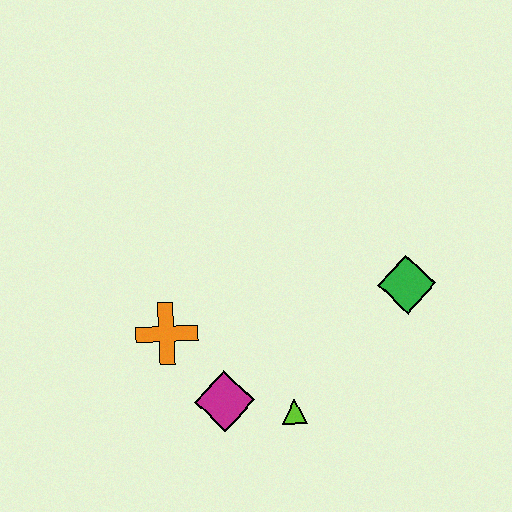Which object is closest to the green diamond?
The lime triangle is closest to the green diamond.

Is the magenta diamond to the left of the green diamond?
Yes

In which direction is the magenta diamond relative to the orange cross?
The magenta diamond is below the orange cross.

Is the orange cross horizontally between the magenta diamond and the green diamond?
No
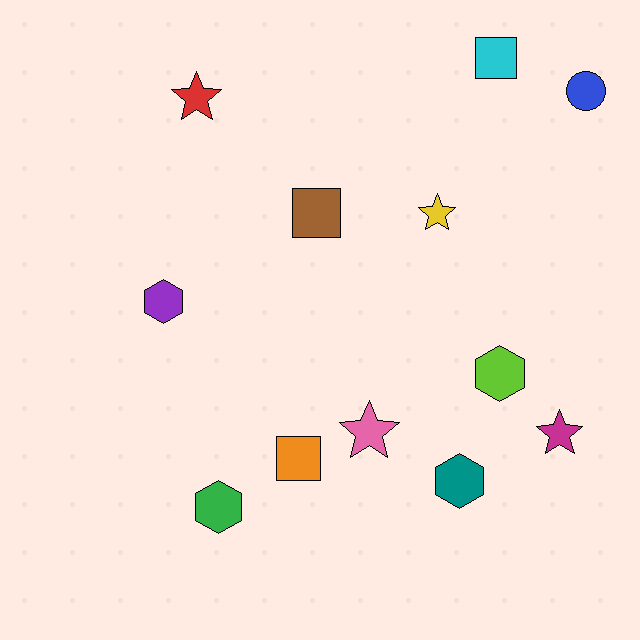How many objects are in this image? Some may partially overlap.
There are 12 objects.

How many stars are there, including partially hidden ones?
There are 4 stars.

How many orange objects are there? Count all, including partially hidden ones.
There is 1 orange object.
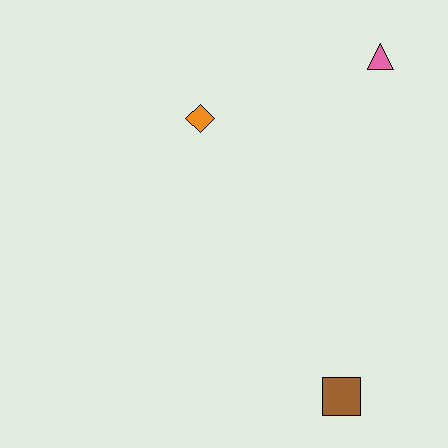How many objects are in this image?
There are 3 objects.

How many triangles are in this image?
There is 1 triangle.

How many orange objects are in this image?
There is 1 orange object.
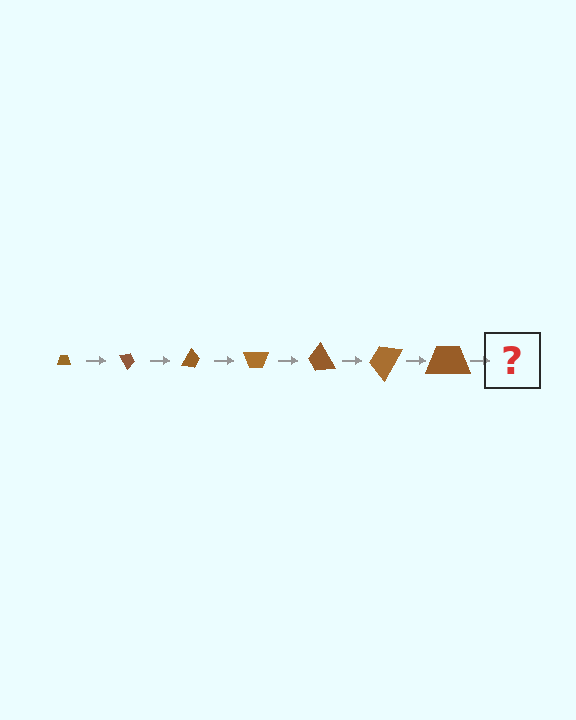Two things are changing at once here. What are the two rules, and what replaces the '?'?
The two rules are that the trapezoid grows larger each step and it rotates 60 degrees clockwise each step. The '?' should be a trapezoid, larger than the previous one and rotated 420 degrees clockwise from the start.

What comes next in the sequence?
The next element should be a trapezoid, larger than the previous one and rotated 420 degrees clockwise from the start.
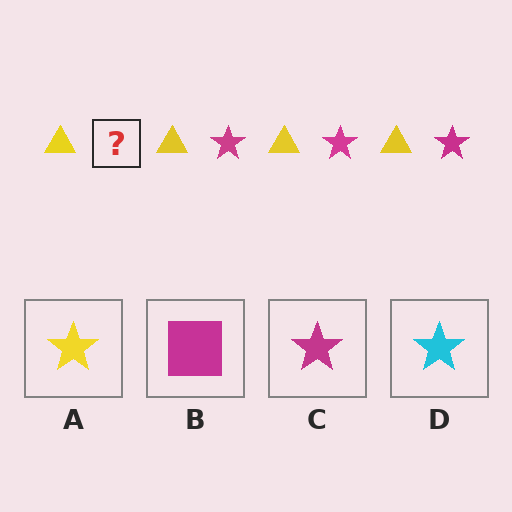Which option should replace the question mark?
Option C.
++++++++++++++++++++
Exercise brief: Write out all the entries again, word for word, and print no images.

Full output:
Which object is closest to the green diamond?
The lime triangle is closest to the green diamond.

Is the magenta diamond to the left of the green diamond?
Yes

In which direction is the magenta diamond relative to the orange cross?
The magenta diamond is below the orange cross.

Is the orange cross horizontally between the magenta diamond and the green diamond?
No
How many objects are in this image? Some may partially overlap.
There are 12 objects.

How many stars are there, including partially hidden ones?
There are 4 stars.

How many orange objects are there? Count all, including partially hidden ones.
There is 1 orange object.
How many objects are in this image?
There are 3 objects.

How many triangles are in this image?
There is 1 triangle.

How many orange objects are in this image?
There is 1 orange object.
Two things are changing at once here. What are the two rules, and what replaces the '?'?
The two rules are that the trapezoid grows larger each step and it rotates 60 degrees clockwise each step. The '?' should be a trapezoid, larger than the previous one and rotated 420 degrees clockwise from the start.

What comes next in the sequence?
The next element should be a trapezoid, larger than the previous one and rotated 420 degrees clockwise from the start.
Which option should replace the question mark?
Option C.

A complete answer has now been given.